Aim ▸
What follows is a listing; restate every line of it word for word.
**** Recorded data
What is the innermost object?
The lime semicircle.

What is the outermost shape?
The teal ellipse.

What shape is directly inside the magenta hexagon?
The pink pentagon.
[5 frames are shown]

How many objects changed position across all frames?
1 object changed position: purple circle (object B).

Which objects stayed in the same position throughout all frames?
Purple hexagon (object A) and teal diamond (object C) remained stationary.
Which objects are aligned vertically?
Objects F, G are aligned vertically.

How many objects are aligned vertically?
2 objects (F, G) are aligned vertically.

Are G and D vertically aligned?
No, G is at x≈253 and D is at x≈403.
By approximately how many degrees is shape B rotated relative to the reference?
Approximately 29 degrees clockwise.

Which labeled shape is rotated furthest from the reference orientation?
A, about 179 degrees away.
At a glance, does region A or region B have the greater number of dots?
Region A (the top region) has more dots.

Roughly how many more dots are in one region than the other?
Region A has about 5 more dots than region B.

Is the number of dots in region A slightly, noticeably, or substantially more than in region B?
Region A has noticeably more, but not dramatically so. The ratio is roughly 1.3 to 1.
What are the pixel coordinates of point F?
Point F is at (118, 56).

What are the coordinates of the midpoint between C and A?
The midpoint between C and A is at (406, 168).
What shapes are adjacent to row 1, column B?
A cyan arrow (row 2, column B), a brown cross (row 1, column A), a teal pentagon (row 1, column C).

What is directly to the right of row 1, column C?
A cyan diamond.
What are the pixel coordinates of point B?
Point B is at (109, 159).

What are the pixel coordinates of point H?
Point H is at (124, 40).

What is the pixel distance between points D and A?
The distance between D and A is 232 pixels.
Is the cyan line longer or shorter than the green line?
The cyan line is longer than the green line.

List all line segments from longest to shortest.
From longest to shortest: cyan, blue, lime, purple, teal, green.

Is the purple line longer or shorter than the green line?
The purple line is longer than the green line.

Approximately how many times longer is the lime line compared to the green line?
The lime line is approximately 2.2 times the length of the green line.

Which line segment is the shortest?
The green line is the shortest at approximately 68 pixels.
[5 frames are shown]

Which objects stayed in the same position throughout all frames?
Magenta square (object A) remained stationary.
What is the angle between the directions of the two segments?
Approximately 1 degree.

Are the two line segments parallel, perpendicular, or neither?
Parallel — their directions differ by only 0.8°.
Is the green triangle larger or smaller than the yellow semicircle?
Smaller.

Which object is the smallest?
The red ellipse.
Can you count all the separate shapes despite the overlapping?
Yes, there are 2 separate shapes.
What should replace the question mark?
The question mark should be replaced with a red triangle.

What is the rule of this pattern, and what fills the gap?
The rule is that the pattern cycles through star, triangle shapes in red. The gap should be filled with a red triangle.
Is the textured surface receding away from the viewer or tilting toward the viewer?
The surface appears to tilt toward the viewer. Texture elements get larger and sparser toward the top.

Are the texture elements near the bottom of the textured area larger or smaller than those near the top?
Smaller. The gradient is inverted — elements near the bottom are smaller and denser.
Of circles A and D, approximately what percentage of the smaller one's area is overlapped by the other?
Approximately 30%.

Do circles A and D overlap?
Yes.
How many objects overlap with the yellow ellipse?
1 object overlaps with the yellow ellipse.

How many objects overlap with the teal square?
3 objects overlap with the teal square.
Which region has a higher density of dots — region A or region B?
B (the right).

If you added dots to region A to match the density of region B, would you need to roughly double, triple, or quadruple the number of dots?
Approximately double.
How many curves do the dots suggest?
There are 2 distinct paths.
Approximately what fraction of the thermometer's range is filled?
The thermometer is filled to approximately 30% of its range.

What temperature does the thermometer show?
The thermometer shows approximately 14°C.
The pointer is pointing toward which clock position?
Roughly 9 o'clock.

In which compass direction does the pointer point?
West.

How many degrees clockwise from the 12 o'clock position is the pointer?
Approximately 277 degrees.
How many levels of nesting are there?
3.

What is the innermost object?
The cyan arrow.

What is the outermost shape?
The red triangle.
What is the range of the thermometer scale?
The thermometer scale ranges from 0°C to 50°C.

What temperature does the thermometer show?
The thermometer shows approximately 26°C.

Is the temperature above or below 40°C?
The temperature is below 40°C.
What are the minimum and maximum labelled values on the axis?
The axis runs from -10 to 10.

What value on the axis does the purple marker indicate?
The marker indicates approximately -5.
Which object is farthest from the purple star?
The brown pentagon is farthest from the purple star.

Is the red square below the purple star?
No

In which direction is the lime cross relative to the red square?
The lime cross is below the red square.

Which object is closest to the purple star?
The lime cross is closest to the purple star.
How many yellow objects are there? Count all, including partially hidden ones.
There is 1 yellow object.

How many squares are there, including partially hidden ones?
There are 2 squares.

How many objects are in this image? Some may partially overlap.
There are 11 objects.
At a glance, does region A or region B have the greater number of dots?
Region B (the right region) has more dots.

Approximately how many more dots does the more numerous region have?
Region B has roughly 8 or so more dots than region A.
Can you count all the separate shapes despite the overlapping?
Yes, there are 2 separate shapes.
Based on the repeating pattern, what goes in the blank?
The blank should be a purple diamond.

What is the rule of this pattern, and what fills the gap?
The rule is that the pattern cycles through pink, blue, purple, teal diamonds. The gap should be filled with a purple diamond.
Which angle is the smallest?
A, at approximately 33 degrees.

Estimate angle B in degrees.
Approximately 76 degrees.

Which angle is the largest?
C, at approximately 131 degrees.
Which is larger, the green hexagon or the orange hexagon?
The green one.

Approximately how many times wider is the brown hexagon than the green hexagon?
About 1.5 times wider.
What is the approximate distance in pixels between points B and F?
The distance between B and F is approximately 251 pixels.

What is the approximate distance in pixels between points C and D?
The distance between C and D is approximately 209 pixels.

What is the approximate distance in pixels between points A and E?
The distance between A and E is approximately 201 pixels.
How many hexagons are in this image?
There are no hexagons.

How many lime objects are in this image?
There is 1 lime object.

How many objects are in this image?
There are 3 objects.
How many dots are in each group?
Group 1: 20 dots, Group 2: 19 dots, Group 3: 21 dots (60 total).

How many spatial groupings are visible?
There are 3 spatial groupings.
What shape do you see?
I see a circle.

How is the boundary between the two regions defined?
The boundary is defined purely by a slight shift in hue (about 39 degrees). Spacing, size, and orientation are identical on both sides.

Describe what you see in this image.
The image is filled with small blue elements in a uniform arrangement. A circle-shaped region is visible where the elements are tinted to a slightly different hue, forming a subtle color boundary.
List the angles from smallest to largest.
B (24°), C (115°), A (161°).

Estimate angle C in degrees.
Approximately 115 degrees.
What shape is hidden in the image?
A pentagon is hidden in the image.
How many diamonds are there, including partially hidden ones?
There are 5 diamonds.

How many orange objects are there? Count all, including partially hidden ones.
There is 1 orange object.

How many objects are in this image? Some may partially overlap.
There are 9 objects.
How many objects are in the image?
********
Reply to the task ▸
What is the innermost object?
The lime semicircle.

What is the outermost shape?
The teal ellipse.

What shape is directly inside the magenta hexagon?
The pink pentagon.
[5 frames are shown]

How many objects changed position across all frames?
1 object changed position: purple circle (object B).

Which objects stayed in the same position throughout all frames?
Purple hexagon (object A) and teal diamond (object C) remained stationary.
Which objects are aligned vertically?
Objects F, G are aligned vertically.

How many objects are aligned vertically?
2 objects (F, G) are aligned vertically.

Are G and D vertically aligned?
No, G is at x≈253 and D is at x≈403.
By approximately how many degrees is shape B rotated relative to the reference?
Approximately 29 degrees clockwise.

Which labeled shape is rotated furthest from the reference orientation?
A, about 179 degrees away.
At a glance, does region A or region B have the greater number of dots?
Region A (the top region) has more dots.

Roughly how many more dots are in one region than the other?
Region A has about 5 more dots than region B.

Is the number of dots in region A slightly, noticeably, or substantially more than in region B?
Region A has noticeably more, but not dramatically so. The ratio is roughly 1.3 to 1.
What are the pixel coordinates of point F?
Point F is at (118, 56).

What are the coordinates of the midpoint between C and A?
The midpoint between C and A is at (406, 168).
What shapes are adjacent to row 1, column B?
A cyan arrow (row 2, column B), a brown cross (row 1, column A), a teal pentagon (row 1, column C).

What is directly to the right of row 1, column C?
A cyan diamond.
What are the pixel coordinates of point B?
Point B is at (109, 159).

What are the pixel coordinates of point H?
Point H is at (124, 40).

What is the pixel distance between points D and A?
The distance between D and A is 232 pixels.
Is the cyan line longer or shorter than the green line?
The cyan line is longer than the green line.

List all line segments from longest to shortest.
From longest to shortest: cyan, blue, lime, purple, teal, green.

Is the purple line longer or shorter than the green line?
The purple line is longer than the green line.

Approximately how many times longer is the lime line compared to the green line?
The lime line is approximately 2.2 times the length of the green line.

Which line segment is the shortest?
The green line is the shortest at approximately 68 pixels.
[5 frames are shown]

Which objects stayed in the same position throughout all frames?
Magenta square (object A) remained stationary.
What is the angle between the directions of the two segments?
Approximately 1 degree.

Are the two line segments parallel, perpendicular, or neither?
Parallel — their directions differ by only 0.8°.
Is the green triangle larger or smaller than the yellow semicircle?
Smaller.

Which object is the smallest?
The red ellipse.
Can you count all the separate shapes despite the overlapping?
Yes, there are 2 separate shapes.
What should replace the question mark?
The question mark should be replaced with a red triangle.

What is the rule of this pattern, and what fills the gap?
The rule is that the pattern cycles through star, triangle shapes in red. The gap should be filled with a red triangle.
Is the textured surface receding away from the viewer or tilting toward the viewer?
The surface appears to tilt toward the viewer. Texture elements get larger and sparser toward the top.

Are the texture elements near the bottom of the textured area larger or smaller than those near the top?
Smaller. The gradient is inverted — elements near the bottom are smaller and denser.
Of circles A and D, approximately what percentage of the smaller one's area is overlapped by the other?
Approximately 30%.

Do circles A and D overlap?
Yes.
How many objects overlap with the yellow ellipse?
1 object overlaps with the yellow ellipse.

How many objects overlap with the teal square?
3 objects overlap with the teal square.
Which region has a higher density of dots — region A or region B?
B (the right).

If you added dots to region A to match the density of region B, would you need to roughly double, triple, or quadruple the number of dots?
Approximately double.
How many curves do the dots suggest?
There are 2 distinct paths.
Approximately what fraction of the thermometer's range is filled?
The thermometer is filled to approximately 30% of its range.

What temperature does the thermometer show?
The thermometer shows approximately 14°C.
The pointer is pointing toward which clock position?
Roughly 9 o'clock.

In which compass direction does the pointer point?
West.

How many degrees clockwise from the 12 o'clock position is the pointer?
Approximately 277 degrees.
How many levels of nesting are there?
3.

What is the innermost object?
The cyan arrow.

What is the outermost shape?
The red triangle.
What is the range of the thermometer scale?
The thermometer scale ranges from 0°C to 50°C.

What temperature does the thermometer show?
The thermometer shows approximately 26°C.

Is the temperature above or below 40°C?
The temperature is below 40°C.
What are the minimum and maximum labelled values on the axis?
The axis runs from -10 to 10.

What value on the axis does the purple marker indicate?
The marker indicates approximately -5.
Which object is farthest from the purple star?
The brown pentagon is farthest from the purple star.

Is the red square below the purple star?
No

In which direction is the lime cross relative to the red square?
The lime cross is below the red square.

Which object is closest to the purple star?
The lime cross is closest to the purple star.
How many yellow objects are there? Count all, including partially hidden ones.
There is 1 yellow object.

How many squares are there, including partially hidden ones?
There are 2 squares.

How many objects are in this image? Some may partially overlap.
There are 11 objects.
At a glance, does region A or region B have the greater number of dots?
Region B (the right region) has more dots.

Approximately how many more dots does the more numerous region have?
Region B has roughly 8 or so more dots than region A.
Can you count all the separate shapes despite the overlapping?
Yes, there are 2 separate shapes.
Based on the repeating pattern, what goes in the blank?
The blank should be a purple diamond.

What is the rule of this pattern, and what fills the gap?
The rule is that the pattern cycles through pink, blue, purple, teal diamonds. The gap should be filled with a purple diamond.
Which angle is the smallest?
A, at approximately 33 degrees.

Estimate angle B in degrees.
Approximately 76 degrees.

Which angle is the largest?
C, at approximately 131 degrees.
Which is larger, the green hexagon or the orange hexagon?
The green one.

Approximately how many times wider is the brown hexagon than the green hexagon?
About 1.5 times wider.
What is the approximate distance in pixels between points B and F?
The distance between B and F is approximately 251 pixels.

What is the approximate distance in pixels between points C and D?
The distance between C and D is approximately 209 pixels.

What is the approximate distance in pixels between points A and E?
The distance between A and E is approximately 201 pixels.
How many hexagons are in this image?
There are no hexagons.

How many lime objects are in this image?
There is 1 lime object.

How many objects are in this image?
There are 3 objects.
How many dots are in each group?
Group 1: 20 dots, Group 2: 19 dots, Group 3: 21 dots (60 total).

How many spatial groupings are visible?
There are 3 spatial groupings.
What shape do you see?
I see a circle.

How is the boundary between the two regions defined?
The boundary is defined purely by a slight shift in hue (about 39 degrees). Spacing, size, and orientation are identical on both sides.

Describe what you see in this image.
The image is filled with small blue elements in a uniform arrangement. A circle-shaped region is visible where the elements are tinted to a slightly different hue, forming a subtle color boundary.
List the angles from smallest to largest.
B (24°), C (115°), A (161°).

Estimate angle C in degrees.
Approximately 115 degrees.
What shape is hidden in the image?
A pentagon is hidden in the image.
How many diamonds are there, including partially hidden ones?
There are 5 diamonds.

How many orange objects are there? Count all, including partially hidden ones.
There is 1 orange object.

How many objects are in this image? Some may partially overlap.
There are 9 objects.
How many objects are in the image?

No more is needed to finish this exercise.